What is required
All of the entries must be reproduced exactly, with no images carried over.

Provided records
=-=-=
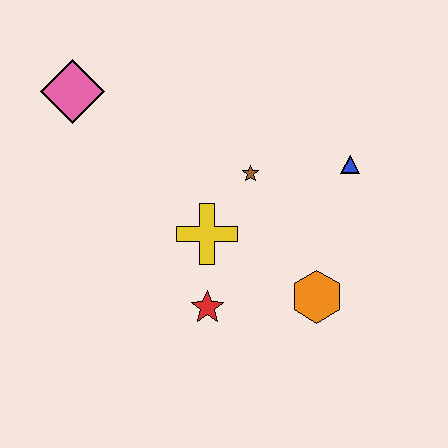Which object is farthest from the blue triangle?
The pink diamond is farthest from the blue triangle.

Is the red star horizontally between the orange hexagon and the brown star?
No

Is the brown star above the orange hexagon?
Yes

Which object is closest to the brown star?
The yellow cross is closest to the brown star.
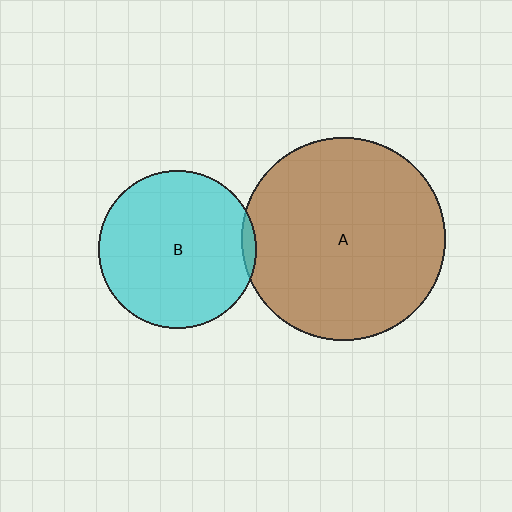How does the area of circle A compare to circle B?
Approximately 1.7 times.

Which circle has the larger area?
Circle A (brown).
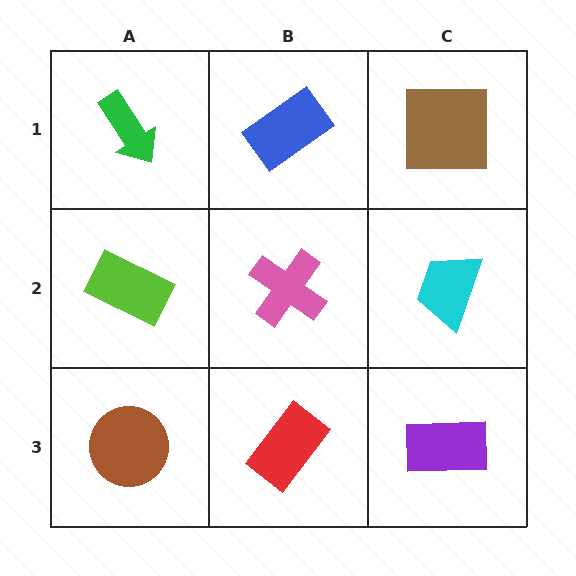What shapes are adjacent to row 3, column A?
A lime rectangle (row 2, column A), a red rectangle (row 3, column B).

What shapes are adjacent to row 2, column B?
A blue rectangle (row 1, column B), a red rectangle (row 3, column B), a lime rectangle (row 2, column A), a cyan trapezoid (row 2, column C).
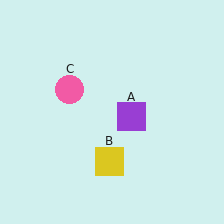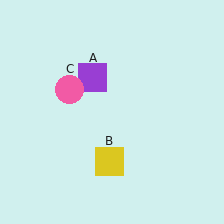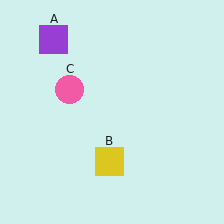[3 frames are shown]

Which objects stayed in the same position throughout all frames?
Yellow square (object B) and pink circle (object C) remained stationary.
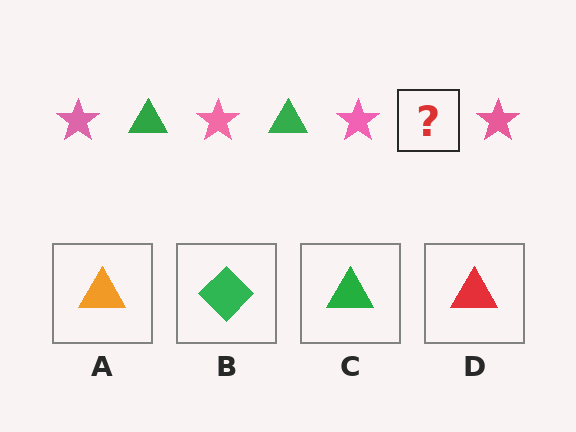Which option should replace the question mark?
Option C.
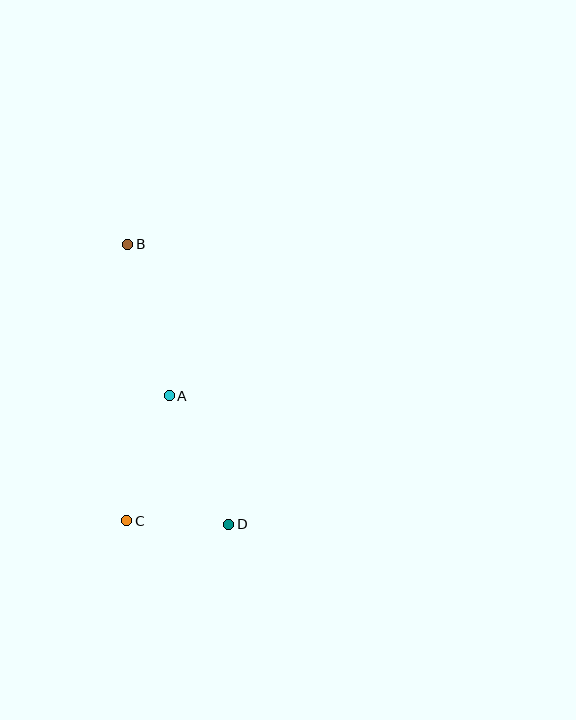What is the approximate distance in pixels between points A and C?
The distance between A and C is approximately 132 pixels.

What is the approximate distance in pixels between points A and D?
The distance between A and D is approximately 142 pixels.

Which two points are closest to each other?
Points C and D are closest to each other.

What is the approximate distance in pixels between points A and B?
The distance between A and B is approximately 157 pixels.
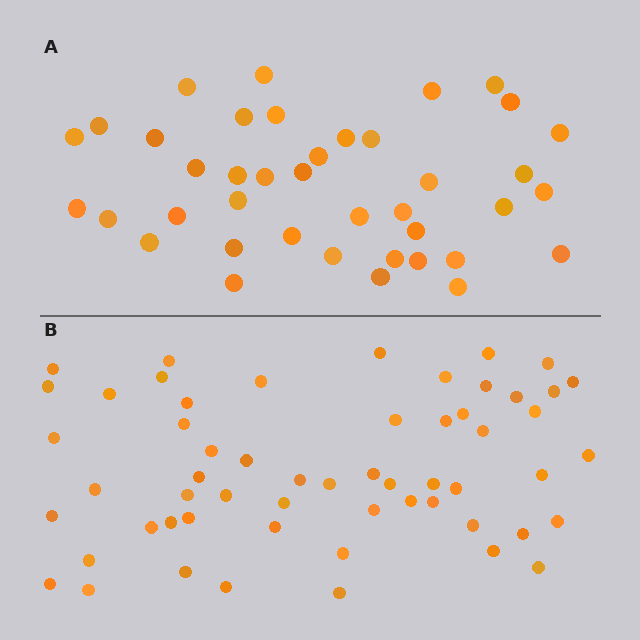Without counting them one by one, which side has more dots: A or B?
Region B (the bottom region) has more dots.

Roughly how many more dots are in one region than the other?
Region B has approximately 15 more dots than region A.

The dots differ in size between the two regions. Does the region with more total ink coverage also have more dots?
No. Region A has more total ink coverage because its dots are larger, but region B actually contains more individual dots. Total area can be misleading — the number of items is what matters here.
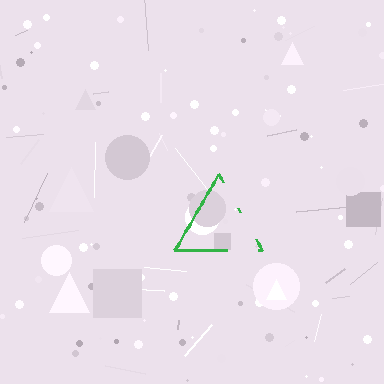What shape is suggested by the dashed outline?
=-=-=
Solution for this exercise
Which object is farthest from the blue triangle?
The pink diamond is farthest from the blue triangle.

Is the red star horizontally between the orange hexagon and the brown star?
No

Is the brown star above the orange hexagon?
Yes

Which object is closest to the brown star?
The yellow cross is closest to the brown star.
How does the area of circle A compare to circle B?
Approximately 1.7 times.

Which circle has the larger area?
Circle A (brown).
What shapes are adjacent to row 3, column A?
A lime rectangle (row 2, column A), a red rectangle (row 3, column B).

What shapes are adjacent to row 2, column B?
A blue rectangle (row 1, column B), a red rectangle (row 3, column B), a lime rectangle (row 2, column A), a cyan trapezoid (row 2, column C).
[3 frames are shown]

Which objects stayed in the same position throughout all frames?
Yellow square (object B) and pink circle (object C) remained stationary.
Which option should replace the question mark?
Option C.
What is the approximate distance in pixels between points A and C?
The distance between A and C is approximately 132 pixels.

What is the approximate distance in pixels between points A and D?
The distance between A and D is approximately 142 pixels.

Which two points are closest to each other?
Points C and D are closest to each other.

What is the approximate distance in pixels between points A and B?
The distance between A and B is approximately 157 pixels.
Without counting them one by one, which side has more dots: A or B?
Region B (the bottom region) has more dots.

Roughly how many more dots are in one region than the other?
Region B has approximately 15 more dots than region A.

The dots differ in size between the two regions. Does the region with more total ink coverage also have more dots?
No. Region A has more total ink coverage because its dots are larger, but region B actually contains more individual dots. Total area can be misleading — the number of items is what matters here.
What shape is suggested by the dashed outline?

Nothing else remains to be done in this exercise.